═════ EXERCISE INPUT ═════
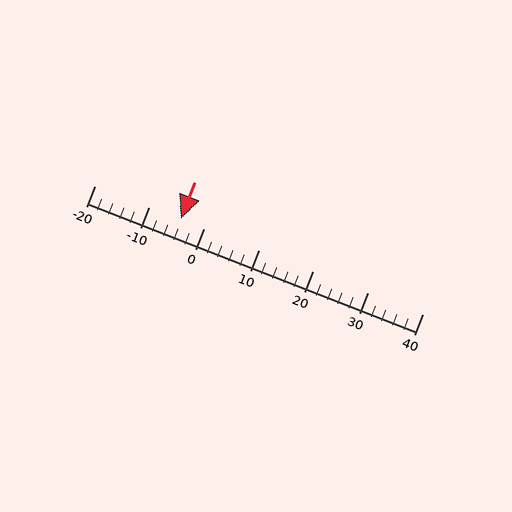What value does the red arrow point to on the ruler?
The red arrow points to approximately -4.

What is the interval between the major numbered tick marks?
The major tick marks are spaced 10 units apart.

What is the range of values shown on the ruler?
The ruler shows values from -20 to 40.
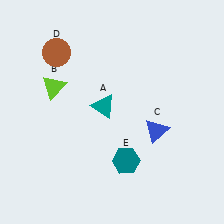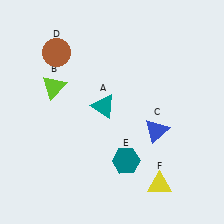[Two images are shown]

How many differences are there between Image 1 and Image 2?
There is 1 difference between the two images.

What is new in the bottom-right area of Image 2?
A yellow triangle (F) was added in the bottom-right area of Image 2.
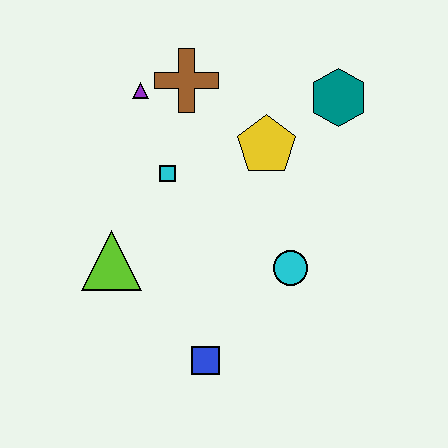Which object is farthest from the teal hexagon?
The blue square is farthest from the teal hexagon.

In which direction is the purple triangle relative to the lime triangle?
The purple triangle is above the lime triangle.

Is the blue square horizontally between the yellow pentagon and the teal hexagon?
No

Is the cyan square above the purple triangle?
No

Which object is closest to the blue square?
The cyan circle is closest to the blue square.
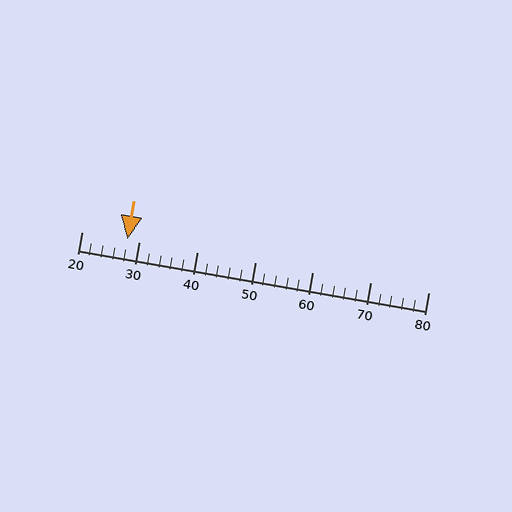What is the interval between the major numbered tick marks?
The major tick marks are spaced 10 units apart.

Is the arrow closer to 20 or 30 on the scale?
The arrow is closer to 30.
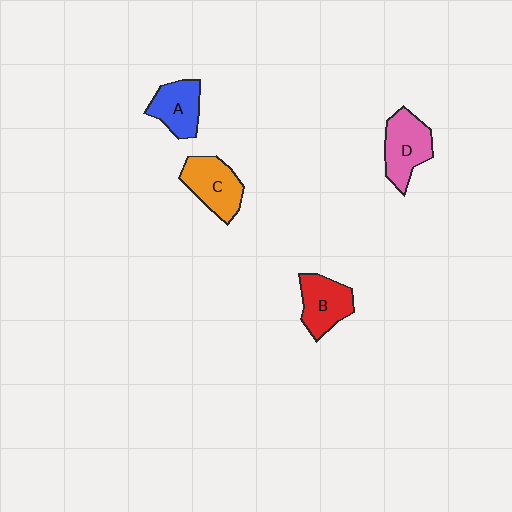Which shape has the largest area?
Shape D (pink).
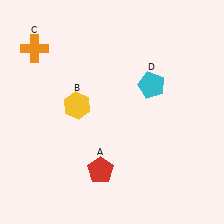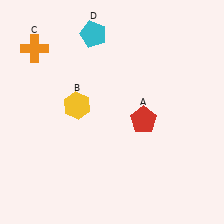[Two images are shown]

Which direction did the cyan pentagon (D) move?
The cyan pentagon (D) moved up and to the left.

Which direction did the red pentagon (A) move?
The red pentagon (A) moved up and to the right.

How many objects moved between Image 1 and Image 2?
2 objects moved between the two images.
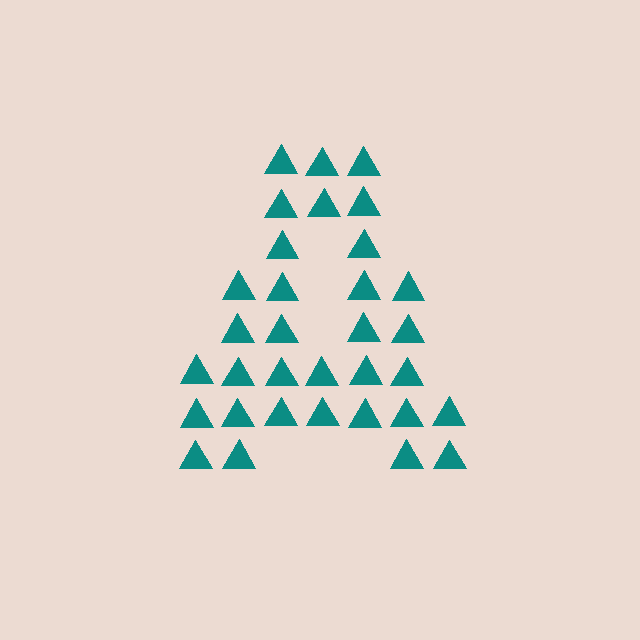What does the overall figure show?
The overall figure shows the letter A.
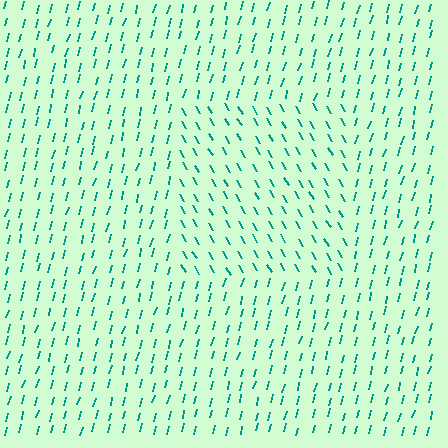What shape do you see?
I see a rectangle.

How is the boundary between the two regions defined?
The boundary is defined purely by a change in line orientation (approximately 45 degrees difference). All lines are the same color and thickness.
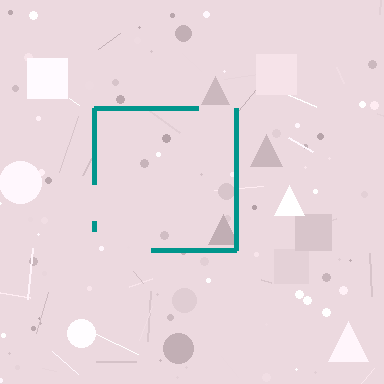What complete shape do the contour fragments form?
The contour fragments form a square.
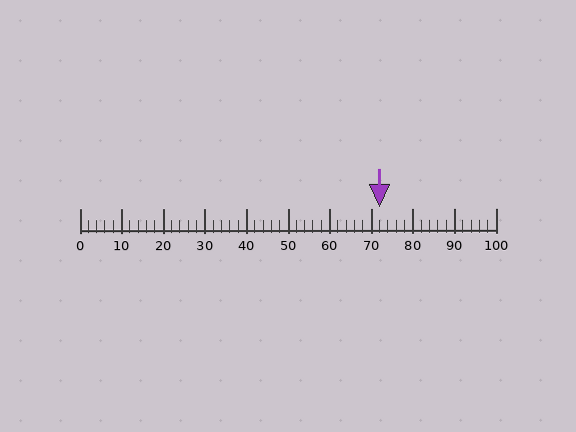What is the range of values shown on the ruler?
The ruler shows values from 0 to 100.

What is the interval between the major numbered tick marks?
The major tick marks are spaced 10 units apart.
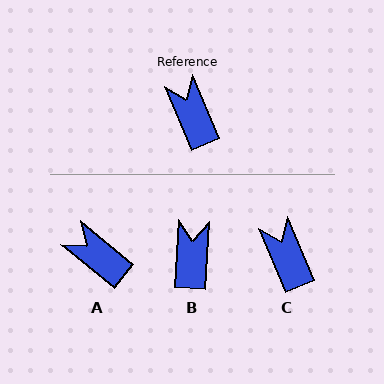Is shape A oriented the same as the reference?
No, it is off by about 27 degrees.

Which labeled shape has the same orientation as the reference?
C.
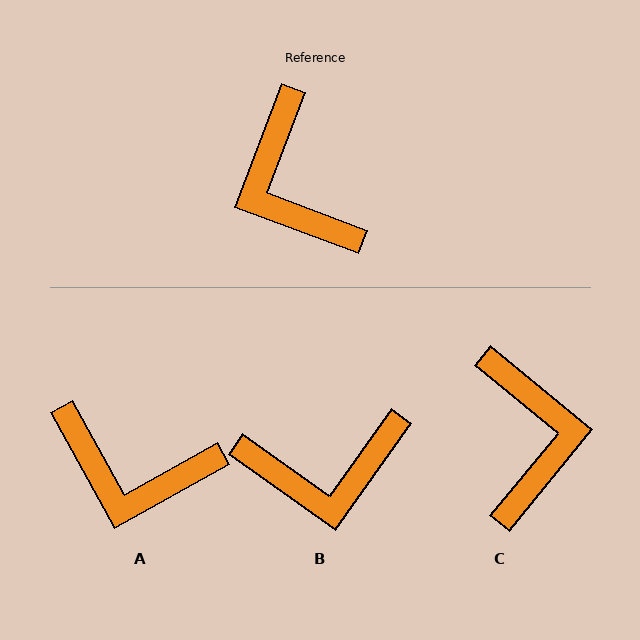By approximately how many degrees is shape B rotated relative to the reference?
Approximately 75 degrees counter-clockwise.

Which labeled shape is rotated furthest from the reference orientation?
C, about 161 degrees away.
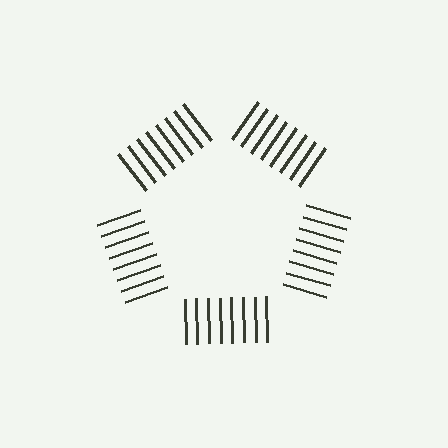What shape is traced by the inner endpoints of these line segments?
An illusory pentagon — the line segments terminate on its edges but no continuous stroke is drawn.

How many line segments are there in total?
40 — 8 along each of the 5 edges.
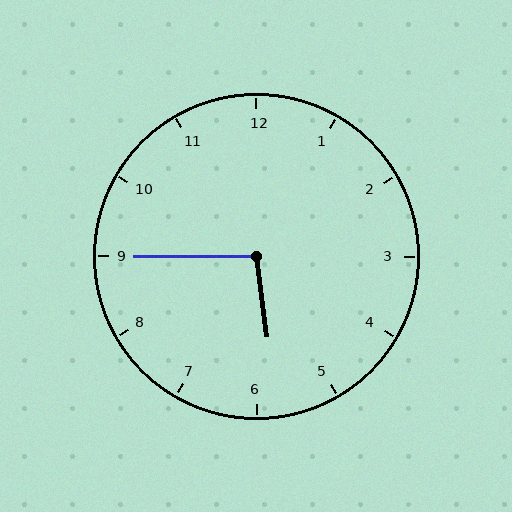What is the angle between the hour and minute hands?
Approximately 98 degrees.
═════
◆ OBJECTIVE
Copy every line of the data word for word, omitting the images.

◆ RESPONSE TO THE TASK
What value does the red arrow point to on the ruler?
The red arrow points to approximately -4.

What is the interval between the major numbered tick marks?
The major tick marks are spaced 10 units apart.

What is the range of values shown on the ruler?
The ruler shows values from -20 to 40.
[Two images are shown]

How many differences are there between Image 1 and Image 2?
There is 1 difference between the two images.

What is new in the bottom-right area of Image 2?
A yellow triangle (F) was added in the bottom-right area of Image 2.
Which object is farthest from the teal hexagon?
The blue square is farthest from the teal hexagon.

In which direction is the purple triangle relative to the lime triangle?
The purple triangle is above the lime triangle.

Is the blue square horizontally between the yellow pentagon and the teal hexagon?
No

Is the cyan square above the purple triangle?
No

Which object is closest to the blue square?
The cyan circle is closest to the blue square.
What is the interval between the major numbered tick marks?
The major tick marks are spaced 10 units apart.

Is the arrow closer to 20 or 30 on the scale?
The arrow is closer to 30.
Which shape has the largest area?
Shape D (pink).
[Two images are shown]

Which direction did the cyan pentagon (D) move?
The cyan pentagon (D) moved up and to the left.

Which direction did the red pentagon (A) move?
The red pentagon (A) moved up and to the right.

How many objects moved between Image 1 and Image 2?
2 objects moved between the two images.
What does the overall figure show?
The overall figure shows the letter A.
What shape do you see?
I see a rectangle.

How is the boundary between the two regions defined?
The boundary is defined purely by a change in line orientation (approximately 45 degrees difference). All lines are the same color and thickness.
What complete shape do the contour fragments form?
The contour fragments form a square.
What is the range of values shown on the ruler?
The ruler shows values from 0 to 100.

What is the interval between the major numbered tick marks?
The major tick marks are spaced 10 units apart.
Is shape A oriented the same as the reference?
No, it is off by about 27 degrees.

Which labeled shape has the same orientation as the reference?
C.
By approximately how many degrees is shape B rotated relative to the reference?
Approximately 75 degrees counter-clockwise.

Which labeled shape is rotated furthest from the reference orientation?
C, about 161 degrees away.
What shape is traced by the inner endpoints of these line segments?
An illusory pentagon — the line segments terminate on its edges but no continuous stroke is drawn.

How many line segments are there in total?
40 — 8 along each of the 5 edges.
What is the angle between the hour and minute hands?
Approximately 98 degrees.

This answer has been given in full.